__Task goal__: Print the data exactly as it is given, please.

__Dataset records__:
——————————

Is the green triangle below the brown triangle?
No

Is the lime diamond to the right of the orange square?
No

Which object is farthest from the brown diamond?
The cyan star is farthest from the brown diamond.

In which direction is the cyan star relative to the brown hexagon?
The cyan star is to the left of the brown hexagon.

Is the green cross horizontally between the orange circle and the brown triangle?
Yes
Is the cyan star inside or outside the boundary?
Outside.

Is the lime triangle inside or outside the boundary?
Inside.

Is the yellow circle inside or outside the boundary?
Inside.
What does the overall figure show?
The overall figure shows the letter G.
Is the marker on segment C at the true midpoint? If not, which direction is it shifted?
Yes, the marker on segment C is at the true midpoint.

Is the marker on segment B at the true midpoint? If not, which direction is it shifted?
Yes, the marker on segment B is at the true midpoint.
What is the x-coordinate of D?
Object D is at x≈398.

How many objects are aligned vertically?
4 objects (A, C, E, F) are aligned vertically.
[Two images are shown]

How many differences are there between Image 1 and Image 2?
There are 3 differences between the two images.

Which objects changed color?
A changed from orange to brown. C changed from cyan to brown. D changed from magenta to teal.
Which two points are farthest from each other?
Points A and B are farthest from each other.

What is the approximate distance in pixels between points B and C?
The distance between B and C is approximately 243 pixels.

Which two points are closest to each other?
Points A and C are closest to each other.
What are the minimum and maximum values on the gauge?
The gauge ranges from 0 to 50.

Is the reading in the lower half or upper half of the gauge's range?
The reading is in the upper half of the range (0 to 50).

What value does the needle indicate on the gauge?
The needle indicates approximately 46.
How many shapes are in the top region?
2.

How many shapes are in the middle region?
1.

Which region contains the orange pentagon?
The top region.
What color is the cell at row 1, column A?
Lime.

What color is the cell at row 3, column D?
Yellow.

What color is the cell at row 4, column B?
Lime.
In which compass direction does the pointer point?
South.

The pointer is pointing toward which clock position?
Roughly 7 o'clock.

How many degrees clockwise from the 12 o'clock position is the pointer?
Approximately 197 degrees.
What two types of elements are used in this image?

——————————

__Solution__:
Is the green triangle below the brown triangle?
No

Is the lime diamond to the right of the orange square?
No

Which object is farthest from the brown diamond?
The cyan star is farthest from the brown diamond.

In which direction is the cyan star relative to the brown hexagon?
The cyan star is to the left of the brown hexagon.

Is the green cross horizontally between the orange circle and the brown triangle?
Yes
Is the cyan star inside or outside the boundary?
Outside.

Is the lime triangle inside or outside the boundary?
Inside.

Is the yellow circle inside or outside the boundary?
Inside.
What does the overall figure show?
The overall figure shows the letter G.
Is the marker on segment C at the true midpoint? If not, which direction is it shifted?
Yes, the marker on segment C is at the true midpoint.

Is the marker on segment B at the true midpoint? If not, which direction is it shifted?
Yes, the marker on segment B is at the true midpoint.
What is the x-coordinate of D?
Object D is at x≈398.

How many objects are aligned vertically?
4 objects (A, C, E, F) are aligned vertically.
[Two images are shown]

How many differences are there between Image 1 and Image 2?
There are 3 differences between the two images.

Which objects changed color?
A changed from orange to brown. C changed from cyan to brown. D changed from magenta to teal.
Which two points are farthest from each other?
Points A and B are farthest from each other.

What is the approximate distance in pixels between points B and C?
The distance between B and C is approximately 243 pixels.

Which two points are closest to each other?
Points A and C are closest to each other.
What are the minimum and maximum values on the gauge?
The gauge ranges from 0 to 50.

Is the reading in the lower half or upper half of the gauge's range?
The reading is in the upper half of the range (0 to 50).

What value does the needle indicate on the gauge?
The needle indicates approximately 46.
How many shapes are in the top region?
2.

How many shapes are in the middle region?
1.

Which region contains the orange pentagon?
The top region.
What color is the cell at row 1, column A?
Lime.

What color is the cell at row 3, column D?
Yellow.

What color is the cell at row 4, column B?
Lime.
In which compass direction does the pointer point?
South.

The pointer is pointing toward which clock position?
Roughly 7 o'clock.

How many degrees clockwise from the 12 o'clock position is the pointer?
Approximately 197 degrees.
What two types of elements are used in this image?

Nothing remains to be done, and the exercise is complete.